▶ _WORK TO DO_
Copy all the entries word for word, but omit the pictures.

▶ _EXTRACTED DATA_
◆ ◆ ◆ ◆ ◆ ◆ ◆

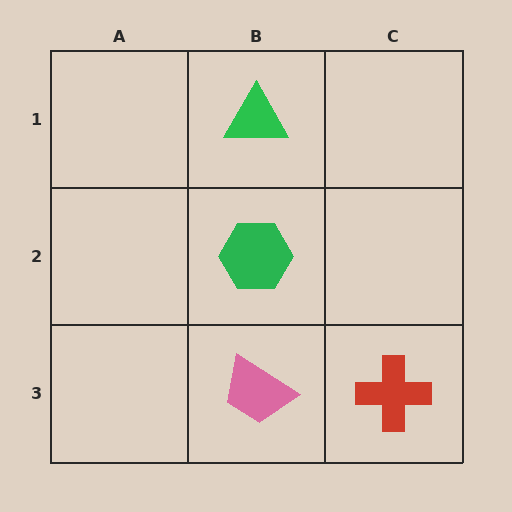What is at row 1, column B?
A green triangle.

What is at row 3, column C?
A red cross.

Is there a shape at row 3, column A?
No, that cell is empty.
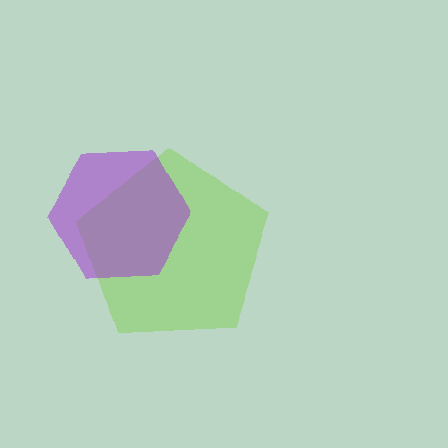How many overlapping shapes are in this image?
There are 2 overlapping shapes in the image.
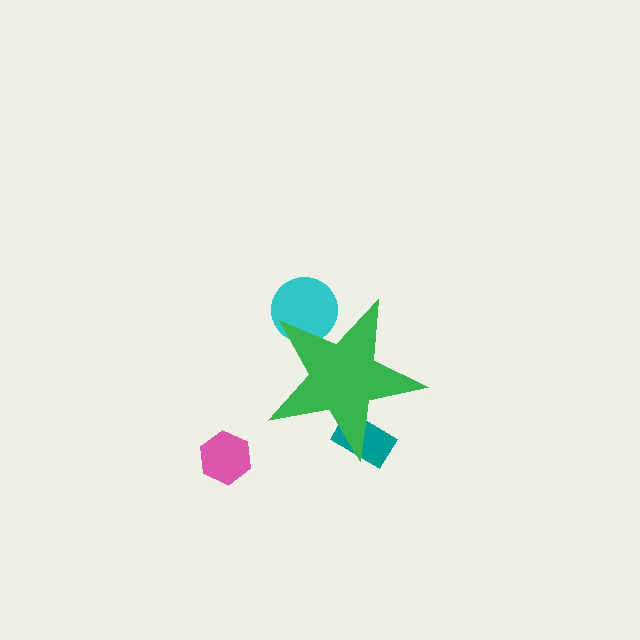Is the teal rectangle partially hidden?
Yes, the teal rectangle is partially hidden behind the green star.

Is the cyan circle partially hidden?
Yes, the cyan circle is partially hidden behind the green star.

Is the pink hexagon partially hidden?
No, the pink hexagon is fully visible.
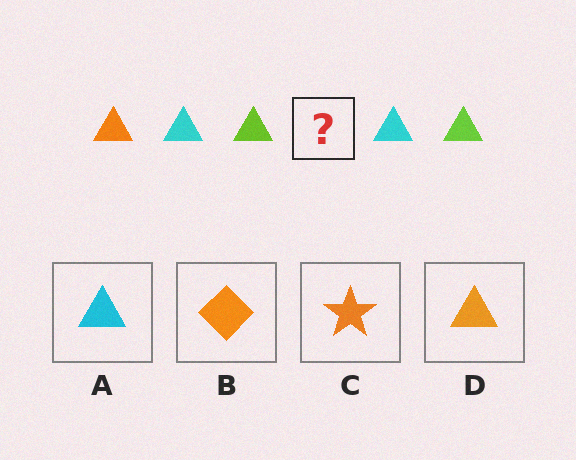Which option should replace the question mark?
Option D.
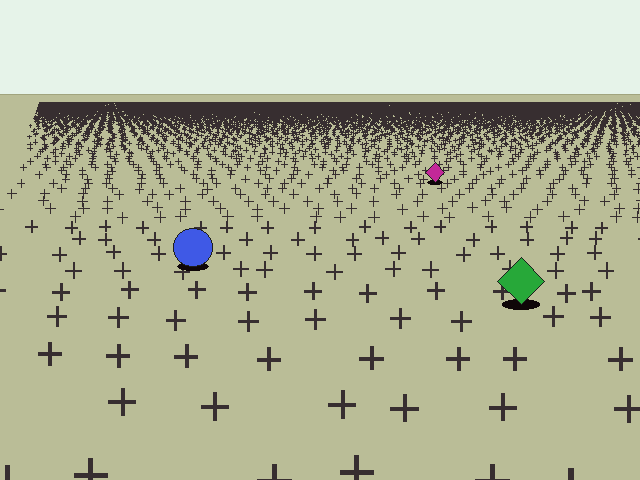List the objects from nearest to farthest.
From nearest to farthest: the green diamond, the blue circle, the magenta diamond.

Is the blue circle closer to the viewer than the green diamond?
No. The green diamond is closer — you can tell from the texture gradient: the ground texture is coarser near it.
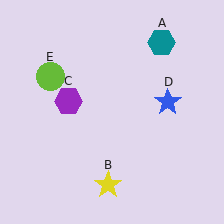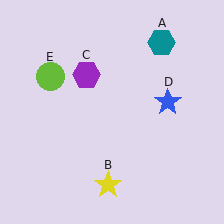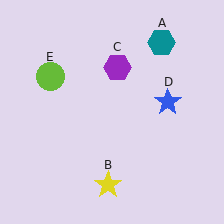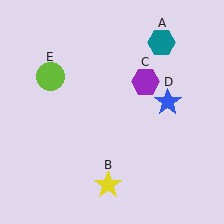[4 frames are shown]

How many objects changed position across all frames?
1 object changed position: purple hexagon (object C).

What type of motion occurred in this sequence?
The purple hexagon (object C) rotated clockwise around the center of the scene.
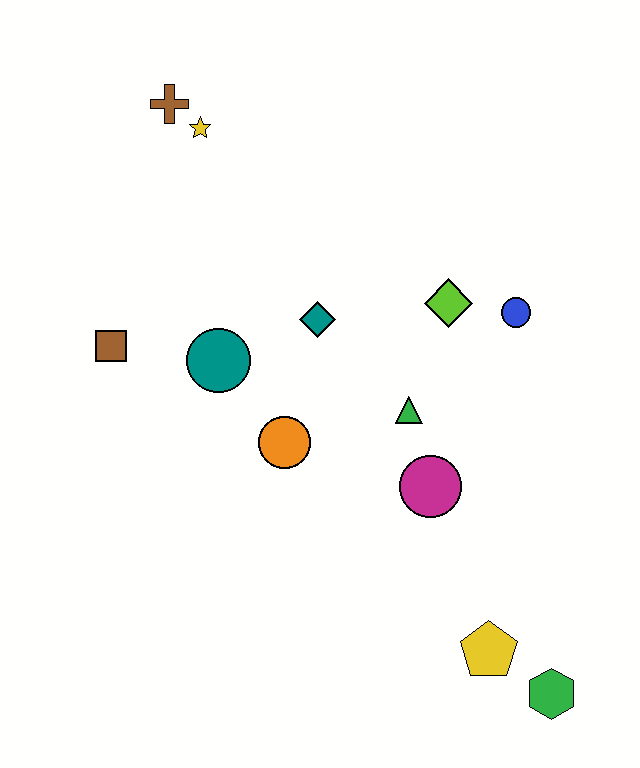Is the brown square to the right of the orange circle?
No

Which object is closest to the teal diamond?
The teal circle is closest to the teal diamond.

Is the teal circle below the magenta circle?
No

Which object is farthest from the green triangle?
The brown cross is farthest from the green triangle.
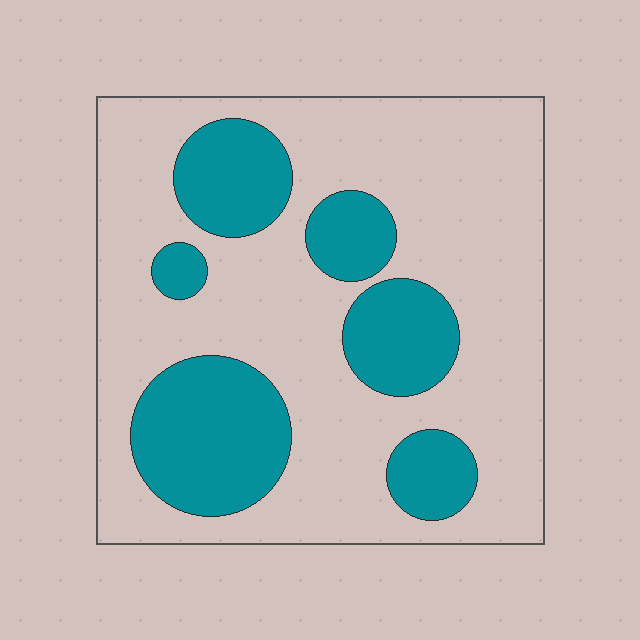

◆ ◆ ◆ ◆ ◆ ◆ ◆

▶ _FULL OUTPUT_
What is at row 1, column B?
A green triangle.

What is at row 3, column C?
A red cross.

Is there a shape at row 3, column A?
No, that cell is empty.
How many overlapping shapes are in this image?
There are 2 overlapping shapes in the image.
Is the teal rectangle partially hidden?
Yes, the teal rectangle is partially hidden behind the green star.

Is the cyan circle partially hidden?
Yes, the cyan circle is partially hidden behind the green star.

Is the pink hexagon partially hidden?
No, the pink hexagon is fully visible.
Which option should replace the question mark?
Option D.
List the objects from nearest to farthest.
From nearest to farthest: the green diamond, the blue circle, the magenta diamond.

Is the blue circle closer to the viewer than the green diamond?
No. The green diamond is closer — you can tell from the texture gradient: the ground texture is coarser near it.
[4 frames are shown]

How many objects changed position across all frames?
1 object changed position: purple hexagon (object C).

What type of motion occurred in this sequence?
The purple hexagon (object C) rotated clockwise around the center of the scene.
Is the brown square to the right of the orange circle?
No

Which object is closest to the teal diamond?
The teal circle is closest to the teal diamond.

Is the teal circle below the magenta circle?
No

Which object is farthest from the green triangle?
The brown cross is farthest from the green triangle.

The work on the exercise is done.